[Geometry dataset question entries]
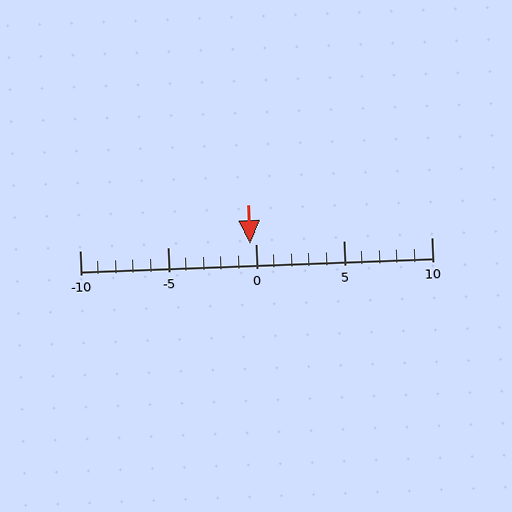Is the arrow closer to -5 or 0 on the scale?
The arrow is closer to 0.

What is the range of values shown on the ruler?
The ruler shows values from -10 to 10.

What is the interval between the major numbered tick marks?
The major tick marks are spaced 5 units apart.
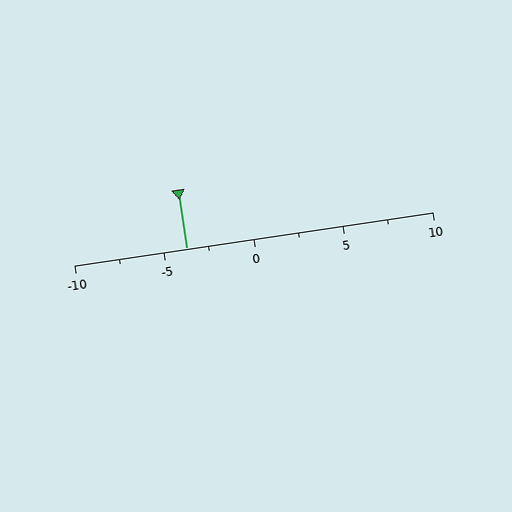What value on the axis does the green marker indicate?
The marker indicates approximately -3.8.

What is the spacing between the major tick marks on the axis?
The major ticks are spaced 5 apart.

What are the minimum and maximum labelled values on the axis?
The axis runs from -10 to 10.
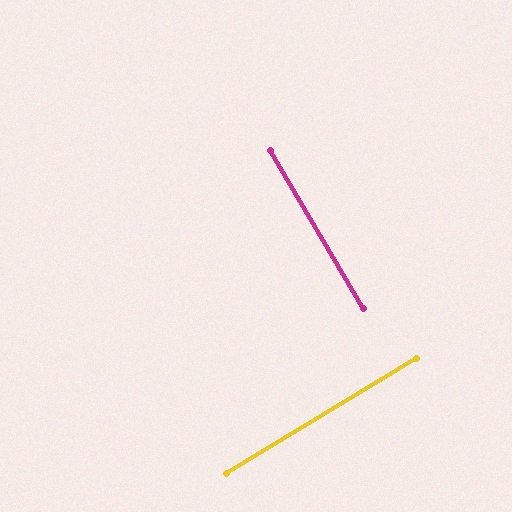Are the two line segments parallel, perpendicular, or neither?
Perpendicular — they meet at approximately 89°.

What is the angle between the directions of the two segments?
Approximately 89 degrees.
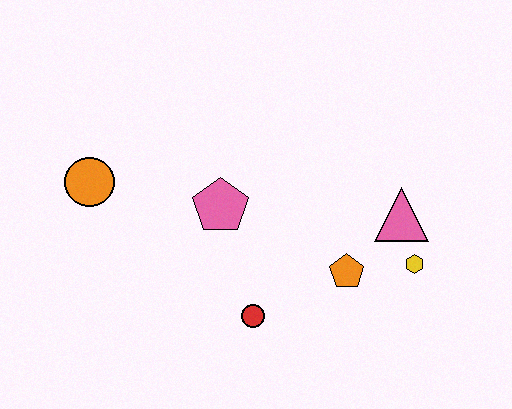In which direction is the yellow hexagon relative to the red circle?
The yellow hexagon is to the right of the red circle.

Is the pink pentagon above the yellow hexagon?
Yes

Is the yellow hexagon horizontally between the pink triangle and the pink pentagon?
No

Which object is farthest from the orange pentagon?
The orange circle is farthest from the orange pentagon.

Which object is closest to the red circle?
The orange pentagon is closest to the red circle.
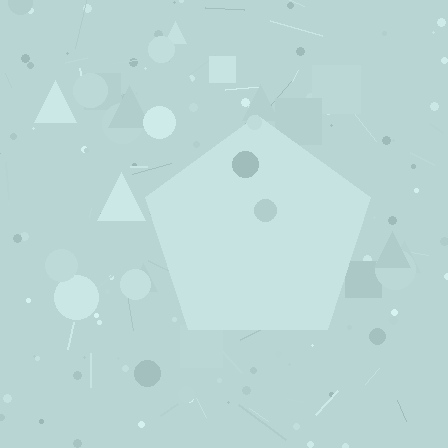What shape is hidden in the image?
A pentagon is hidden in the image.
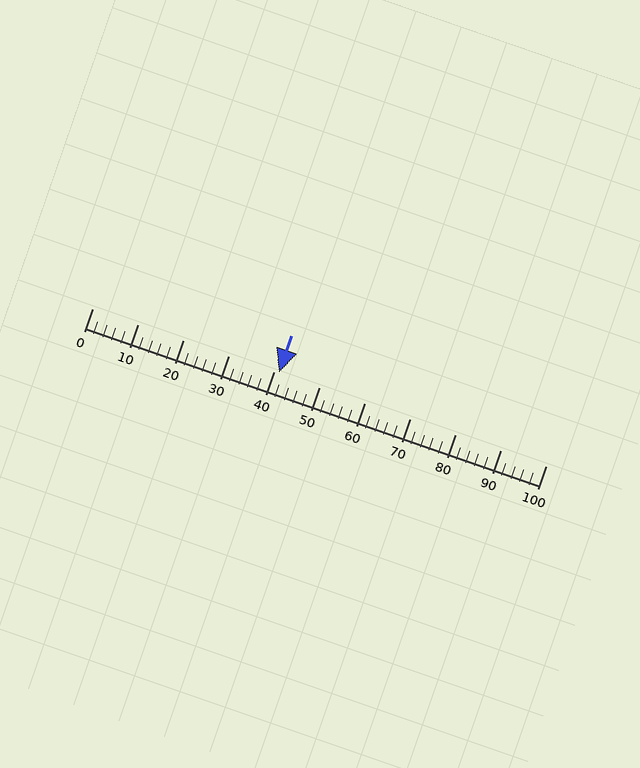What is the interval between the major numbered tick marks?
The major tick marks are spaced 10 units apart.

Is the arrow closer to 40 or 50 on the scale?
The arrow is closer to 40.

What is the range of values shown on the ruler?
The ruler shows values from 0 to 100.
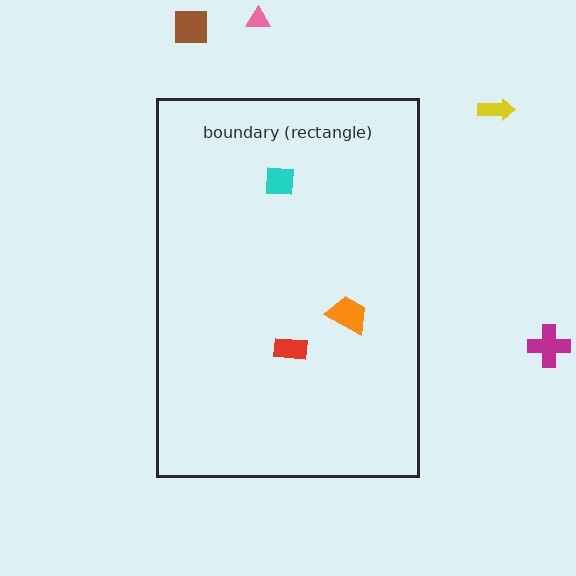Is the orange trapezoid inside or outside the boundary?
Inside.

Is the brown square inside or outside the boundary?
Outside.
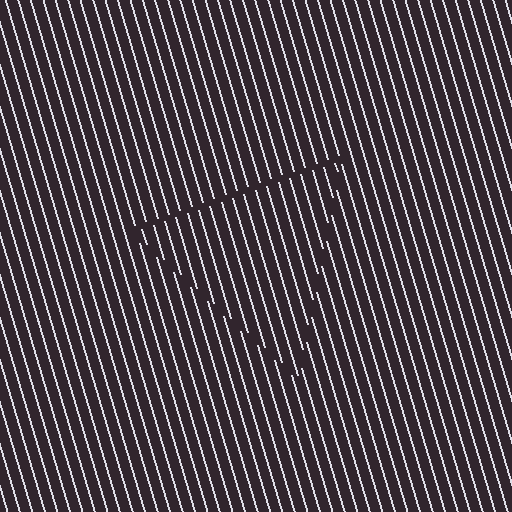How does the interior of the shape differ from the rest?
The interior of the shape contains the same grating, shifted by half a period — the contour is defined by the phase discontinuity where line-ends from the inner and outer gratings abut.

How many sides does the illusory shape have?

## WHAT THE EXERCISE ASKS:
Please copy the lines above, starting at the one that holds "Is the yellow hexagon horizontally" and stopping after the last line, exactly as they appear and minus the pictures.

## FINISHED EXERCISE:
Is the yellow hexagon horizontally between the pink triangle and the pink pentagon?
No

Which object is farthest from the orange pentagon?
The orange circle is farthest from the orange pentagon.

Which object is closest to the red circle?
The orange pentagon is closest to the red circle.
What shape is hidden in the image?
A pentagon is hidden in the image.
What is the interval between the major numbered tick marks?
The major tick marks are spaced 10 units apart.

Is the arrow closer to 40 or 50 on the scale?
The arrow is closer to 40.

What is the range of values shown on the ruler?
The ruler shows values from 0 to 100.
Is the orange trapezoid inside or outside the boundary?
Inside.

Is the brown square inside or outside the boundary?
Outside.
How does the interior of the shape differ from the rest?
The interior of the shape contains the same grating, shifted by half a period — the contour is defined by the phase discontinuity where line-ends from the inner and outer gratings abut.

How many sides does the illusory shape have?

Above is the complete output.